►

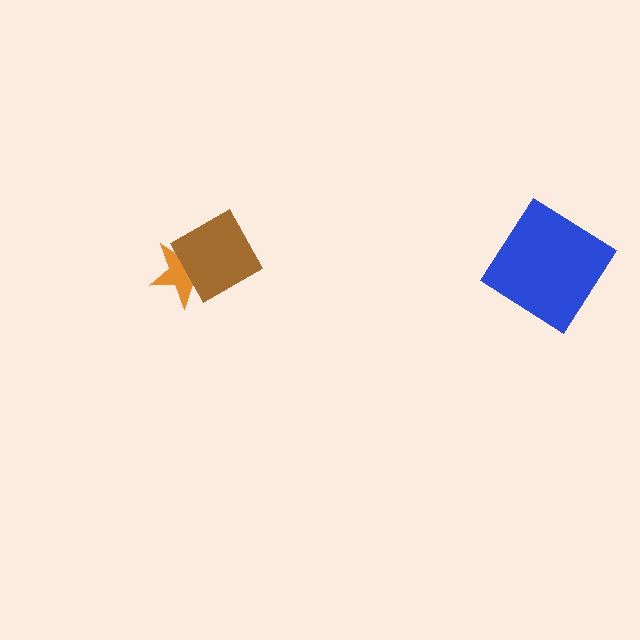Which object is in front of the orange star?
The brown diamond is in front of the orange star.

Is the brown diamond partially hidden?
No, no other shape covers it.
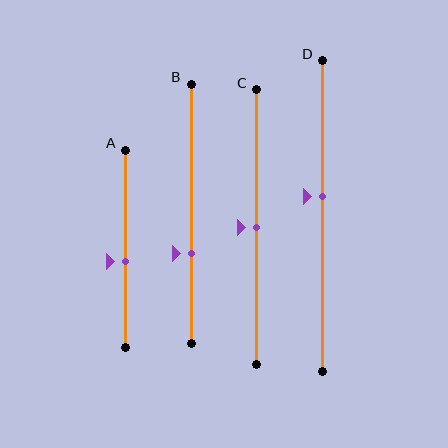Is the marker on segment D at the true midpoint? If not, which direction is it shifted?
No, the marker on segment D is shifted upward by about 6% of the segment length.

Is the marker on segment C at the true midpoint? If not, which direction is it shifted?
Yes, the marker on segment C is at the true midpoint.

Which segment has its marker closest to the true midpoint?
Segment C has its marker closest to the true midpoint.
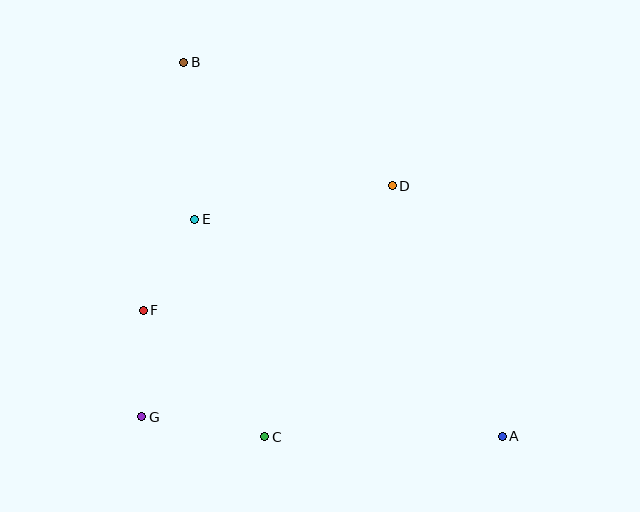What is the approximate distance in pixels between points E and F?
The distance between E and F is approximately 105 pixels.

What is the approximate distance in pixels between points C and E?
The distance between C and E is approximately 228 pixels.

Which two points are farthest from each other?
Points A and B are farthest from each other.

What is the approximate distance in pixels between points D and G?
The distance between D and G is approximately 341 pixels.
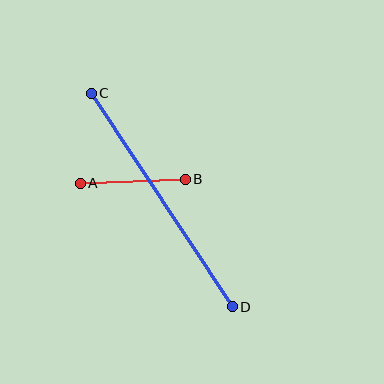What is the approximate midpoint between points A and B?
The midpoint is at approximately (133, 181) pixels.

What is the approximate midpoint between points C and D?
The midpoint is at approximately (162, 200) pixels.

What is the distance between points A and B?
The distance is approximately 105 pixels.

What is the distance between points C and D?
The distance is approximately 256 pixels.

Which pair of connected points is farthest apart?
Points C and D are farthest apart.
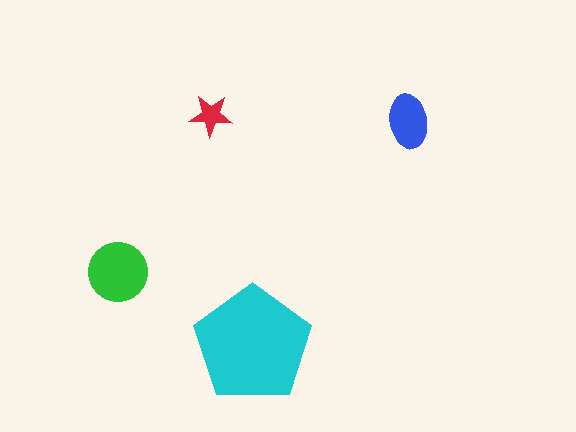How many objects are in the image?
There are 4 objects in the image.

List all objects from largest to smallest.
The cyan pentagon, the green circle, the blue ellipse, the red star.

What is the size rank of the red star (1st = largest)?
4th.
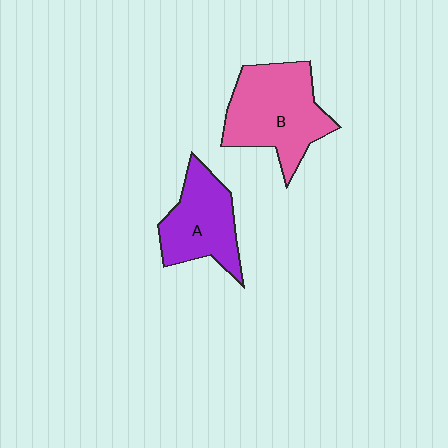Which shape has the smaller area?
Shape A (purple).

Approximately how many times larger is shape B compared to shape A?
Approximately 1.3 times.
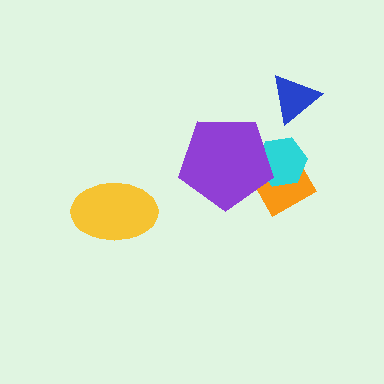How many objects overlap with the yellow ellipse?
0 objects overlap with the yellow ellipse.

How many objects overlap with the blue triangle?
0 objects overlap with the blue triangle.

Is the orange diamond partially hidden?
Yes, it is partially covered by another shape.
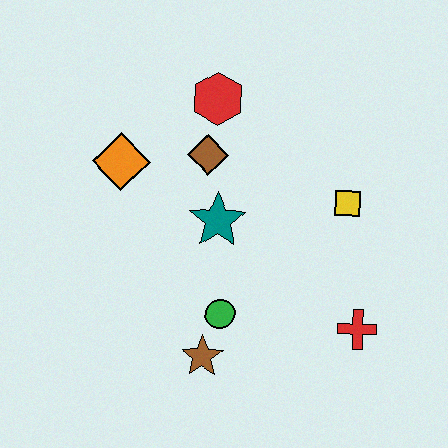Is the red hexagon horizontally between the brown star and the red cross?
Yes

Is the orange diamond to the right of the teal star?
No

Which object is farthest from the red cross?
The orange diamond is farthest from the red cross.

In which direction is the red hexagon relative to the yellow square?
The red hexagon is to the left of the yellow square.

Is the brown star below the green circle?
Yes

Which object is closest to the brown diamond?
The red hexagon is closest to the brown diamond.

◄

> [YOUR OBJECTIVE]:
Every line of text is to be repeated exactly; pictures are left out.

> [TASK RESULT]:
Which object is in front of the orange star?
The brown diamond is in front of the orange star.

Is the brown diamond partially hidden?
No, no other shape covers it.
Is the marker on segment D at the true midpoint? If not, which direction is it shifted?
No, the marker on segment D is shifted upward by about 6% of the segment length.

Is the marker on segment C at the true midpoint? If not, which direction is it shifted?
Yes, the marker on segment C is at the true midpoint.

Which segment has its marker closest to the true midpoint?
Segment C has its marker closest to the true midpoint.
What is the approximate distance in pixels between points E and F?
The distance between E and F is approximately 105 pixels.

What is the approximate distance in pixels between points C and E?
The distance between C and E is approximately 228 pixels.

Which two points are farthest from each other?
Points A and B are farthest from each other.

What is the approximate distance in pixels between points D and G?
The distance between D and G is approximately 341 pixels.
What is the approximate midpoint between points A and B?
The midpoint is at approximately (133, 181) pixels.

What is the approximate midpoint between points C and D?
The midpoint is at approximately (162, 200) pixels.

What is the distance between points A and B?
The distance is approximately 105 pixels.

What is the distance between points C and D?
The distance is approximately 256 pixels.

Which pair of connected points is farthest apart?
Points C and D are farthest apart.
How many objects are in the image?
There are 4 objects in the image.

List all objects from largest to smallest.
The cyan pentagon, the green circle, the blue ellipse, the red star.

What is the size rank of the red star (1st = largest)?
4th.
Which shape has the smaller area?
Shape A (purple).

Approximately how many times larger is shape B compared to shape A?
Approximately 1.3 times.
How many objects overlap with the yellow ellipse?
0 objects overlap with the yellow ellipse.

How many objects overlap with the blue triangle?
0 objects overlap with the blue triangle.

Is the orange diamond partially hidden?
Yes, it is partially covered by another shape.
Is the red hexagon horizontally between the brown star and the red cross?
Yes

Is the orange diamond to the right of the teal star?
No

Which object is farthest from the red cross?
The orange diamond is farthest from the red cross.

In which direction is the red hexagon relative to the yellow square?
The red hexagon is to the left of the yellow square.

Is the brown star below the green circle?
Yes

Which object is closest to the brown diamond?
The red hexagon is closest to the brown diamond.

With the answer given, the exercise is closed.